→ Job: Return each line of the records with nothing changed, pictures excepted.

-- begin --

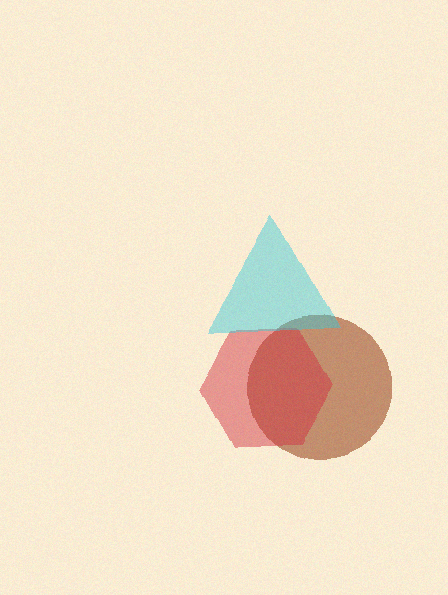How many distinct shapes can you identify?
There are 3 distinct shapes: a brown circle, a red hexagon, a cyan triangle.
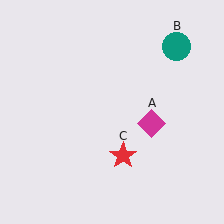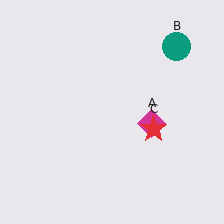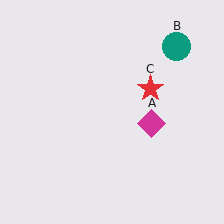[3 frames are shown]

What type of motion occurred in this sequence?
The red star (object C) rotated counterclockwise around the center of the scene.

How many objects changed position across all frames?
1 object changed position: red star (object C).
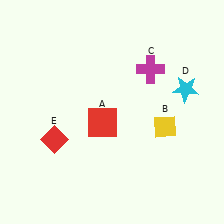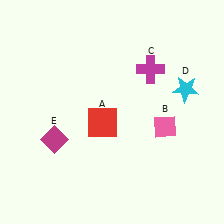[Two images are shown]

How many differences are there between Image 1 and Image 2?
There are 2 differences between the two images.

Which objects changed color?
B changed from yellow to pink. E changed from red to magenta.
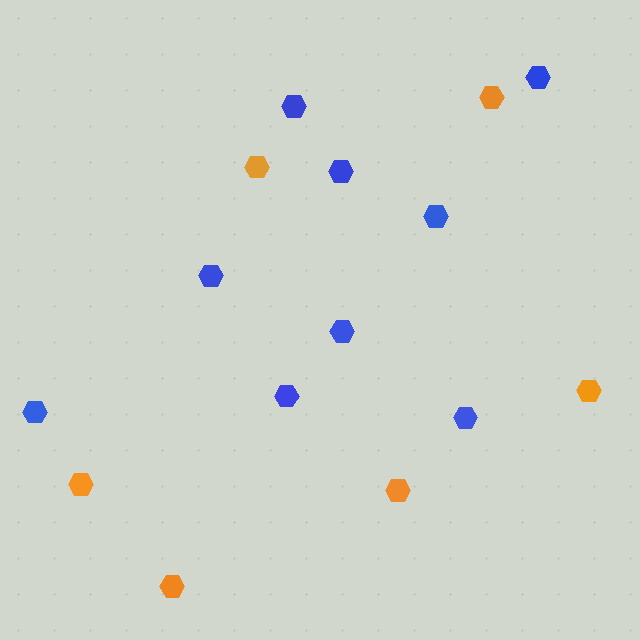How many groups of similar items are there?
There are 2 groups: one group of orange hexagons (6) and one group of blue hexagons (9).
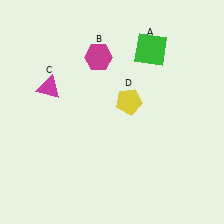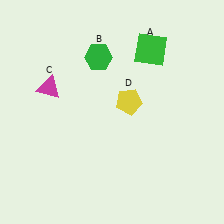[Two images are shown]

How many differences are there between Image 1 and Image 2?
There is 1 difference between the two images.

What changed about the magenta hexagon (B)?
In Image 1, B is magenta. In Image 2, it changed to green.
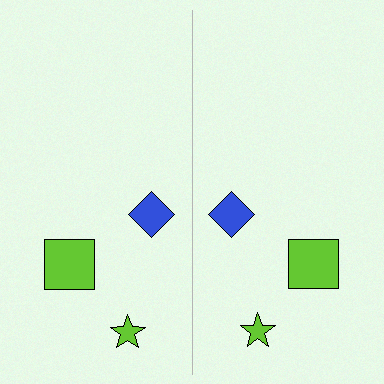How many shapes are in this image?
There are 6 shapes in this image.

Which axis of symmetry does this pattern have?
The pattern has a vertical axis of symmetry running through the center of the image.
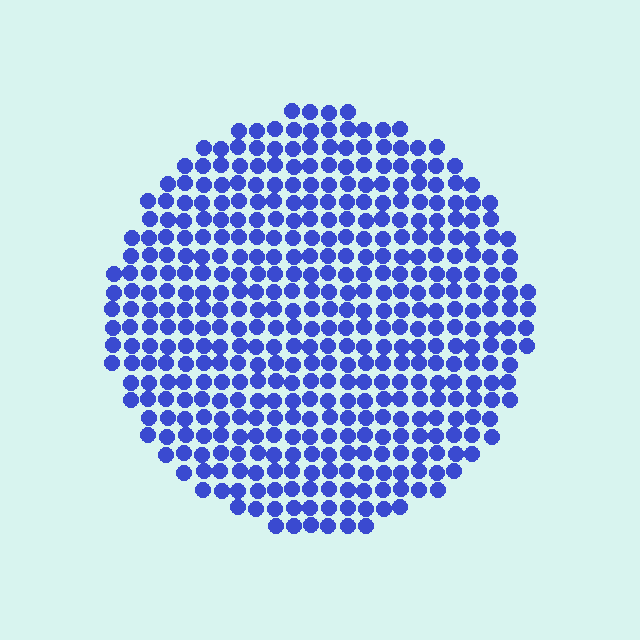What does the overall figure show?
The overall figure shows a circle.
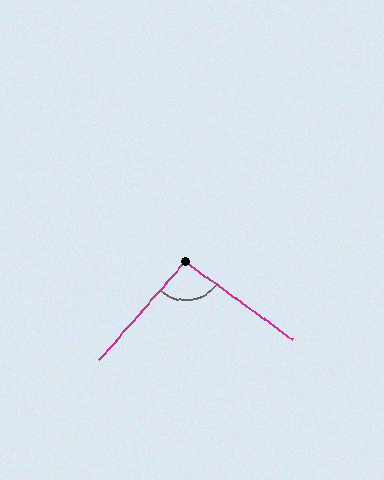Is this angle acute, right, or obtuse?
It is obtuse, close to a right angle.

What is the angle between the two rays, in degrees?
Approximately 95 degrees.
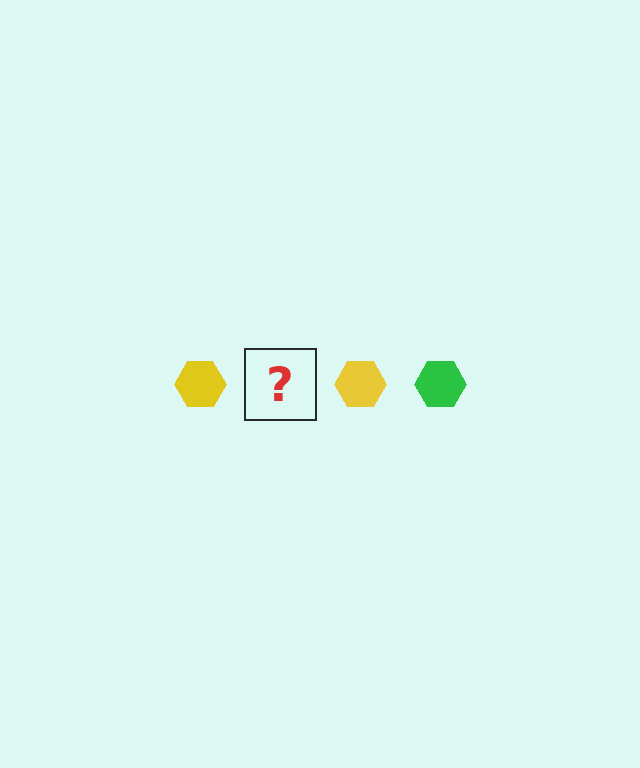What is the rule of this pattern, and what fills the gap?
The rule is that the pattern cycles through yellow, green hexagons. The gap should be filled with a green hexagon.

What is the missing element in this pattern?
The missing element is a green hexagon.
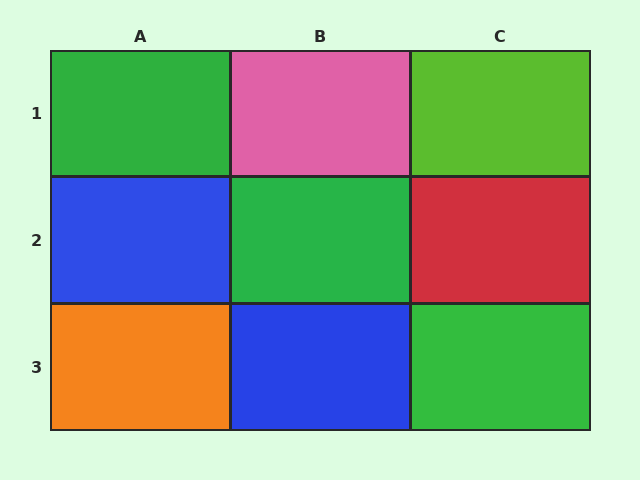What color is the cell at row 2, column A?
Blue.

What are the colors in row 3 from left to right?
Orange, blue, green.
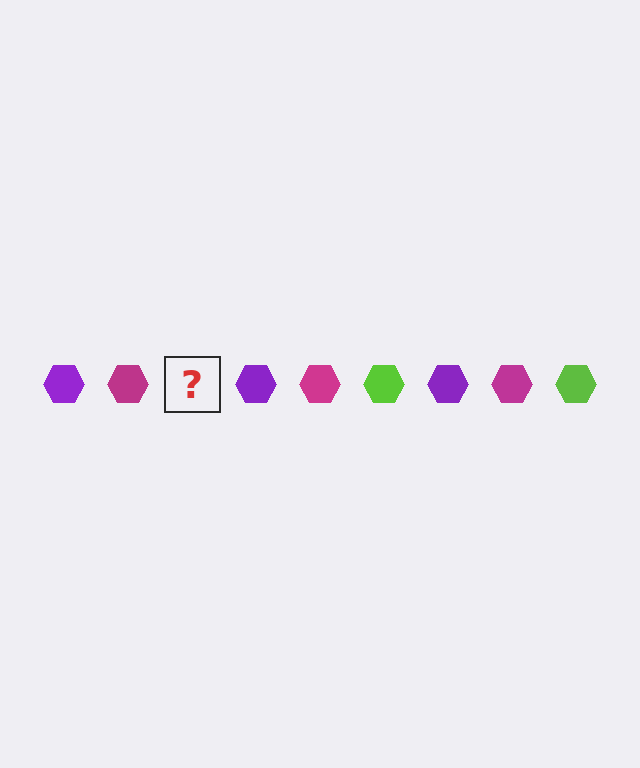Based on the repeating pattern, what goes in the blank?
The blank should be a lime hexagon.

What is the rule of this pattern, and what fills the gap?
The rule is that the pattern cycles through purple, magenta, lime hexagons. The gap should be filled with a lime hexagon.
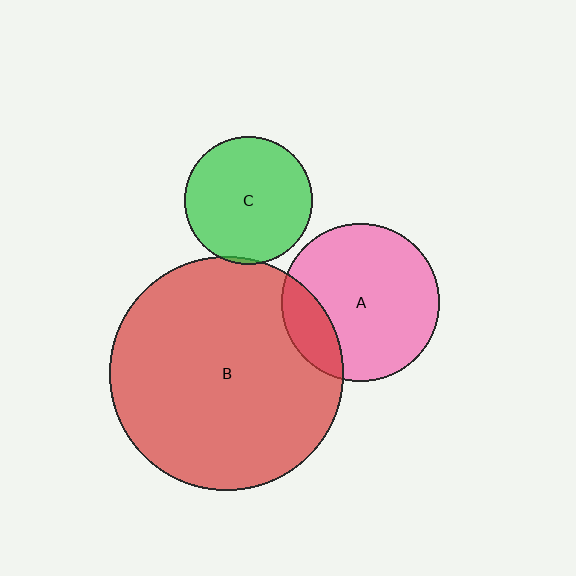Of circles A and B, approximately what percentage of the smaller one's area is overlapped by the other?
Approximately 20%.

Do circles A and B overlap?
Yes.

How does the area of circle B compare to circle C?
Approximately 3.3 times.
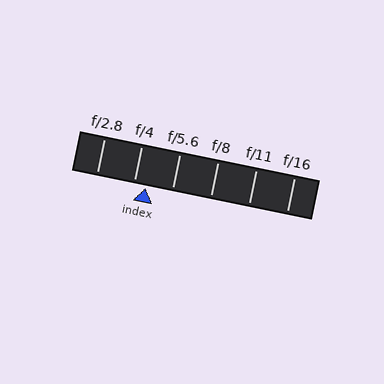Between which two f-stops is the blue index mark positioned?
The index mark is between f/4 and f/5.6.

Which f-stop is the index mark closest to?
The index mark is closest to f/4.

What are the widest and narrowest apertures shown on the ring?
The widest aperture shown is f/2.8 and the narrowest is f/16.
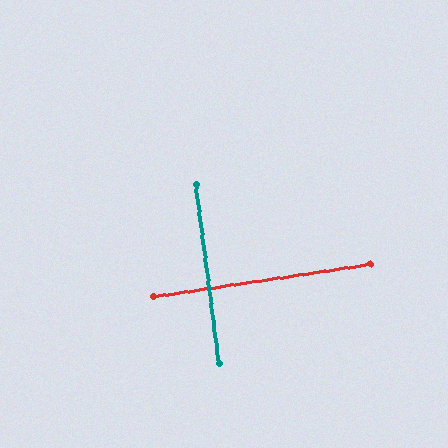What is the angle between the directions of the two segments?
Approximately 89 degrees.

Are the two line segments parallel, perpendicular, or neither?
Perpendicular — they meet at approximately 89°.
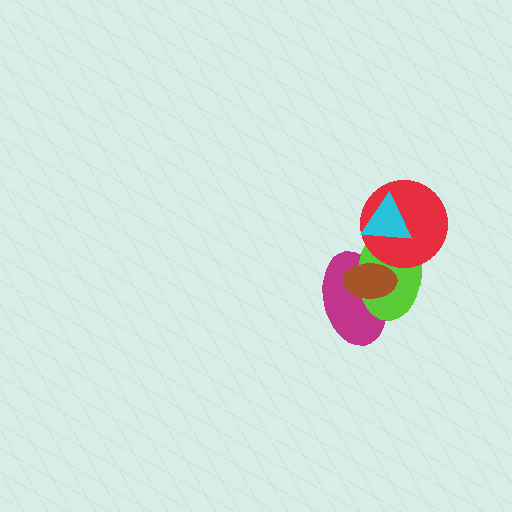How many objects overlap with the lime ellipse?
4 objects overlap with the lime ellipse.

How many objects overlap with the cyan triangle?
2 objects overlap with the cyan triangle.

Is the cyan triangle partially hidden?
No, no other shape covers it.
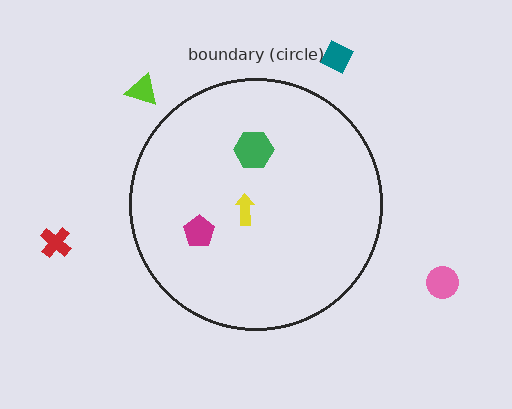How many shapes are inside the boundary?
3 inside, 4 outside.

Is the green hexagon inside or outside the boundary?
Inside.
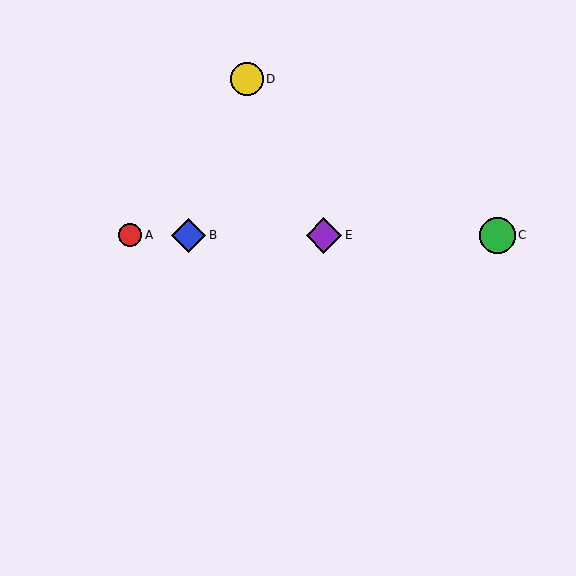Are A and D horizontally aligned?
No, A is at y≈235 and D is at y≈79.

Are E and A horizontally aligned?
Yes, both are at y≈235.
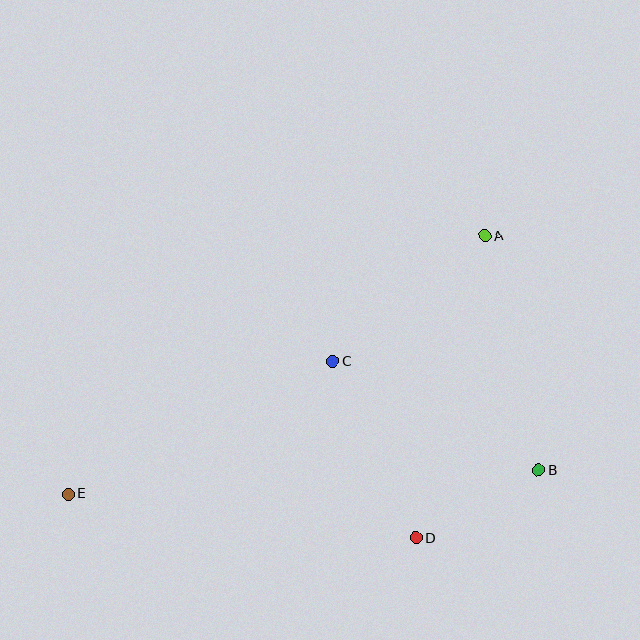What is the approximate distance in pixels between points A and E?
The distance between A and E is approximately 490 pixels.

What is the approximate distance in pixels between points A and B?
The distance between A and B is approximately 240 pixels.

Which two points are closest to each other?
Points B and D are closest to each other.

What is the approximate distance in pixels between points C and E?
The distance between C and E is approximately 296 pixels.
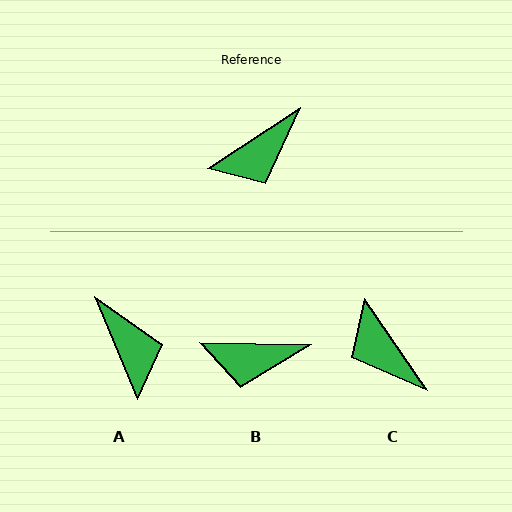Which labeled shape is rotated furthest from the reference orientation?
C, about 88 degrees away.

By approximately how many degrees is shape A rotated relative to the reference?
Approximately 80 degrees counter-clockwise.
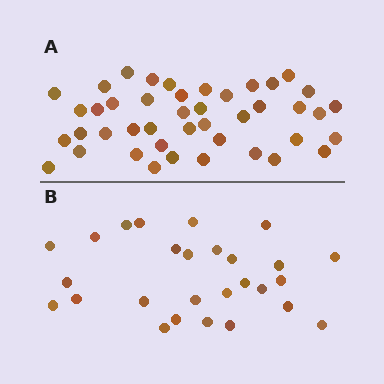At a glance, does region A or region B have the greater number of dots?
Region A (the top region) has more dots.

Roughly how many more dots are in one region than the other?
Region A has approximately 15 more dots than region B.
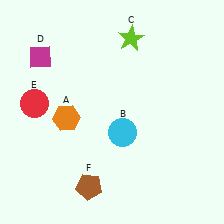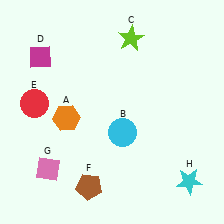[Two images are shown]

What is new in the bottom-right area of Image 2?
A cyan star (H) was added in the bottom-right area of Image 2.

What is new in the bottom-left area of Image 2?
A pink square (G) was added in the bottom-left area of Image 2.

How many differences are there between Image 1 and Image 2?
There are 2 differences between the two images.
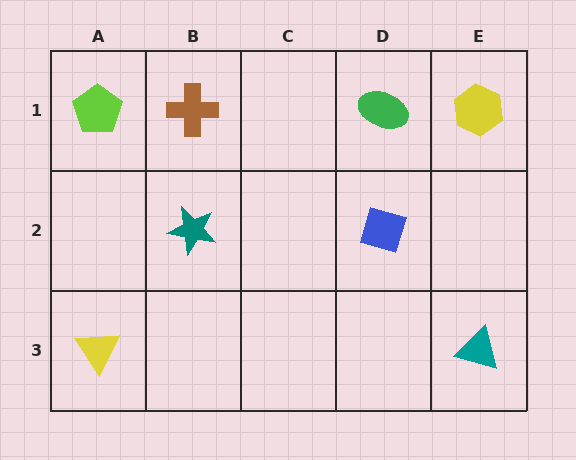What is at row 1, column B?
A brown cross.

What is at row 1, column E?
A yellow hexagon.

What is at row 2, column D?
A blue diamond.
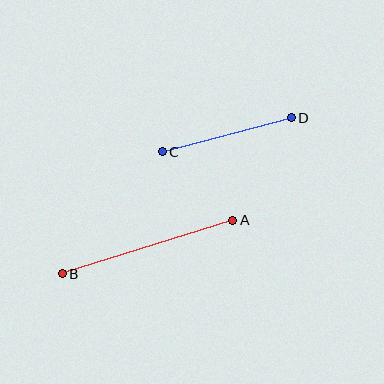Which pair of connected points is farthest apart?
Points A and B are farthest apart.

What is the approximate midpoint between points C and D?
The midpoint is at approximately (227, 135) pixels.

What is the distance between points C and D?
The distance is approximately 133 pixels.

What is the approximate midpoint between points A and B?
The midpoint is at approximately (147, 247) pixels.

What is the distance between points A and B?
The distance is approximately 179 pixels.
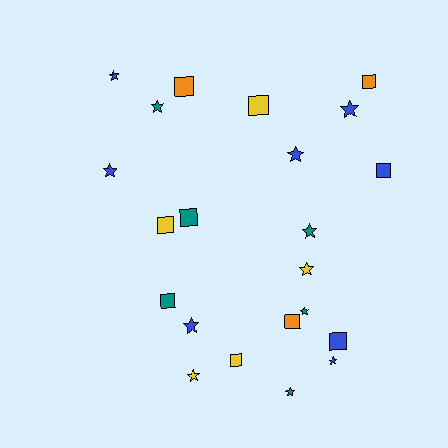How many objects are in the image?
There are 22 objects.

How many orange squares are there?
There are 3 orange squares.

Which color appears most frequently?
Blue, with 8 objects.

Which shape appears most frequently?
Star, with 12 objects.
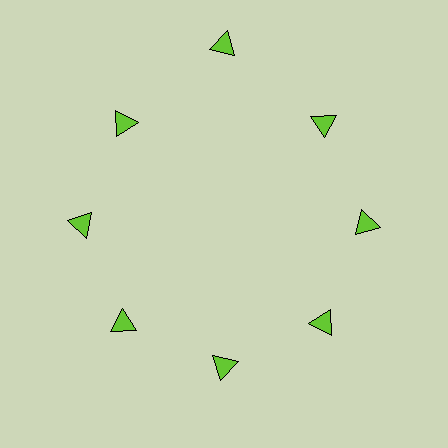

-- end --

→ Exercise result:
How many distinct shapes can you identify?
There are 3 distinct shapes: a brown circle, a red hexagon, a cyan triangle.
[3 frames are shown]

What type of motion occurred in this sequence?
The red star (object C) rotated counterclockwise around the center of the scene.

How many objects changed position across all frames?
1 object changed position: red star (object C).
[Two images are shown]

How many differences are there between Image 1 and Image 2?
There are 2 differences between the two images.

Which objects changed color?
B changed from yellow to pink. E changed from red to magenta.
How many groups of similar items are there?
There are 2 groups: one group of orange hexagons (6) and one group of blue hexagons (9).
[Two images are shown]

How many differences are there between Image 1 and Image 2?
There is 1 difference between the two images.

What changed about the magenta hexagon (B)?
In Image 1, B is magenta. In Image 2, it changed to green.
How many shapes are in this image?
There are 6 shapes in this image.

Which axis of symmetry does this pattern have?
The pattern has a vertical axis of symmetry running through the center of the image.
What does the overall figure show?
The overall figure shows a circle.
Is this angle acute, right, or obtuse?
It is obtuse, close to a right angle.

What is the angle between the two rays, in degrees?
Approximately 95 degrees.
What is the rule of this pattern, and what fills the gap?
The rule is that the pattern cycles through yellow, green hexagons. The gap should be filled with a green hexagon.

What is the missing element in this pattern?
The missing element is a green hexagon.
What color is the cell at row 2, column A?
Blue.

What are the colors in row 3 from left to right?
Orange, blue, green.
Based on the repeating pattern, what goes in the blank?
The blank should be a lime hexagon.

What is the rule of this pattern, and what fills the gap?
The rule is that the pattern cycles through purple, magenta, lime hexagons. The gap should be filled with a lime hexagon.
Of circles A and B, approximately what percentage of the smaller one's area is overlapped by the other?
Approximately 20%.

Do circles A and B overlap?
Yes.

How does the area of circle B compare to circle C?
Approximately 3.3 times.
Between which two f-stops is the blue index mark positioned?
The index mark is between f/4 and f/5.6.

Which f-stop is the index mark closest to?
The index mark is closest to f/4.

What are the widest and narrowest apertures shown on the ring?
The widest aperture shown is f/2.8 and the narrowest is f/16.
What is the angle between the directions of the two segments?
Approximately 89 degrees.

Are the two line segments parallel, perpendicular, or neither?
Perpendicular — they meet at approximately 89°.
How many objects overlap with the lime ellipse?
4 objects overlap with the lime ellipse.

How many objects overlap with the cyan triangle?
2 objects overlap with the cyan triangle.

Is the cyan triangle partially hidden?
No, no other shape covers it.
How many shapes are inside the boundary?
3 inside, 4 outside.

Is the green hexagon inside or outside the boundary?
Inside.
Are A and D horizontally aligned?
No, A is at y≈235 and D is at y≈79.

Are E and A horizontally aligned?
Yes, both are at y≈235.
What is the approximate distance in pixels between points A and E?
The distance between A and E is approximately 490 pixels.

What is the approximate distance in pixels between points A and B?
The distance between A and B is approximately 240 pixels.

Which two points are closest to each other?
Points B and D are closest to each other.

What is the approximate distance in pixels between points C and E?
The distance between C and E is approximately 296 pixels.
Which labeled shape is rotated furthest from the reference orientation?
C, about 88 degrees away.

By approximately how many degrees is shape A rotated relative to the reference?
Approximately 80 degrees counter-clockwise.
At a glance, does region A or region B have the greater number of dots?
Region A (the top region) has more dots.

Roughly how many more dots are in one region than the other?
Region A has approximately 15 more dots than region B.
[Two images are shown]

What is new in the bottom-right area of Image 2?
A cyan star (H) was added in the bottom-right area of Image 2.

What is new in the bottom-left area of Image 2?
A pink square (G) was added in the bottom-left area of Image 2.

How many differences are there between Image 1 and Image 2?
There are 2 differences between the two images.
What is at row 1, column B?
A brown cross.

What is at row 1, column E?
A yellow hexagon.

What is at row 2, column D?
A blue diamond.
Which pair of connected points is farthest apart?
Points A and B are farthest apart.

What is the approximate midpoint between points C and D?
The midpoint is at approximately (227, 135) pixels.

What is the distance between points C and D?
The distance is approximately 133 pixels.

What is the approximate midpoint between points A and B?
The midpoint is at approximately (147, 247) pixels.

What is the distance between points A and B?
The distance is approximately 179 pixels.
How many objects are in the image?
There are 22 objects.

How many orange squares are there?
There are 3 orange squares.

Which color appears most frequently?
Blue, with 8 objects.

Which shape appears most frequently?
Star, with 12 objects.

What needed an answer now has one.